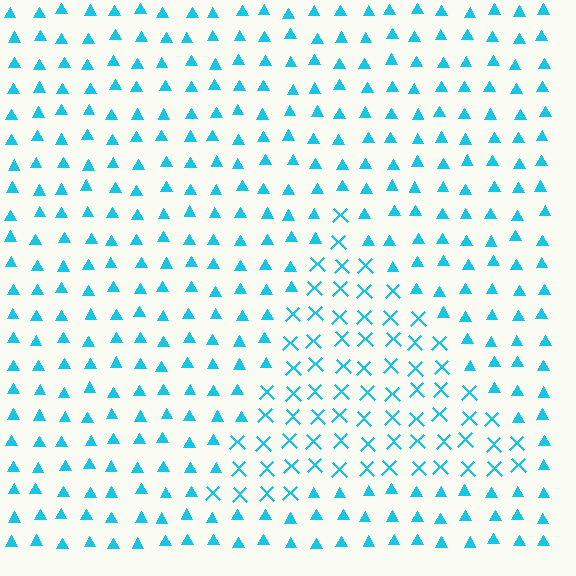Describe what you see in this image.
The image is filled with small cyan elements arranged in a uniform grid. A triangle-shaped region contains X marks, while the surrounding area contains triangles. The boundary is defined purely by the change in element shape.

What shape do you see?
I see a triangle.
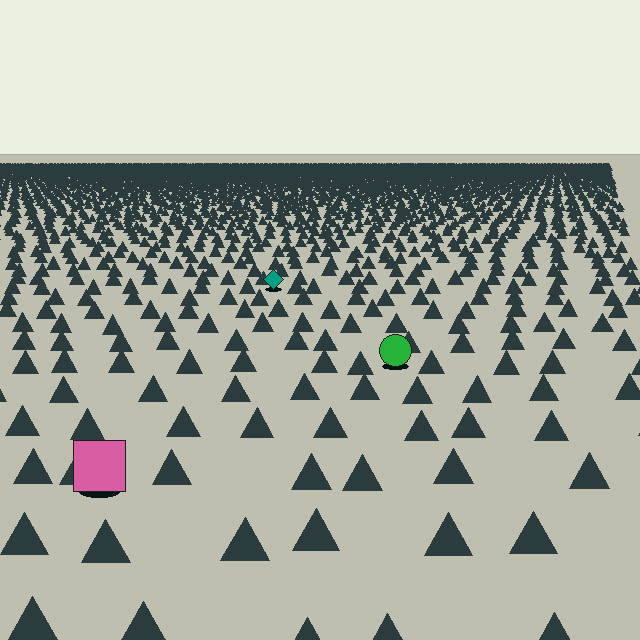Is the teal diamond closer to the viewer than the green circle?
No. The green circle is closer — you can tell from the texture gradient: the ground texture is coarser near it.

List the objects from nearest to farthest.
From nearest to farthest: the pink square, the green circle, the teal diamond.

========

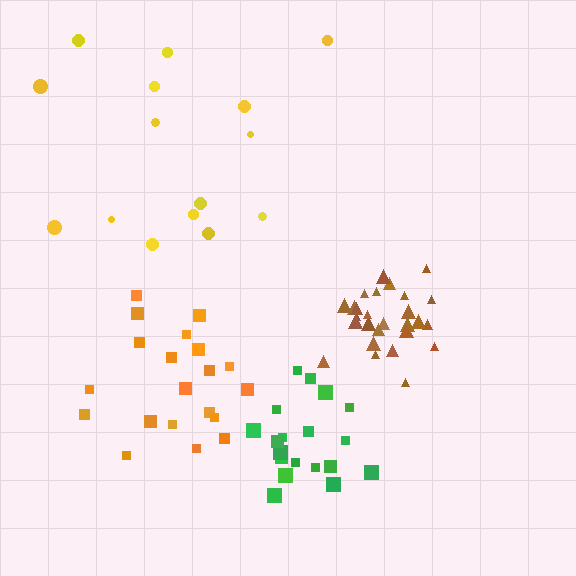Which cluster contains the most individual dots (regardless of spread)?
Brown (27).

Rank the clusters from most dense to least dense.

========

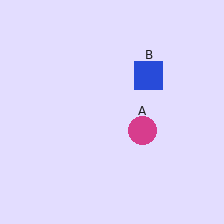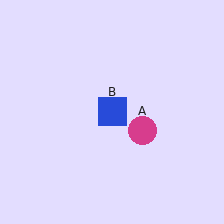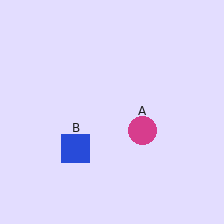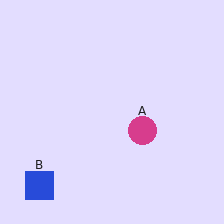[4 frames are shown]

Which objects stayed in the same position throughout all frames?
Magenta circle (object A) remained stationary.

========

- To do
Transcribe the lines between the one holding "Which cluster contains" and the one holding "Rank the clusters", inclusive, and leave out any pictures.

- Expected output
Which cluster contains the most individual dots (regardless of spread)?
Brown (27).

Rank the clusters from most dense to least dense.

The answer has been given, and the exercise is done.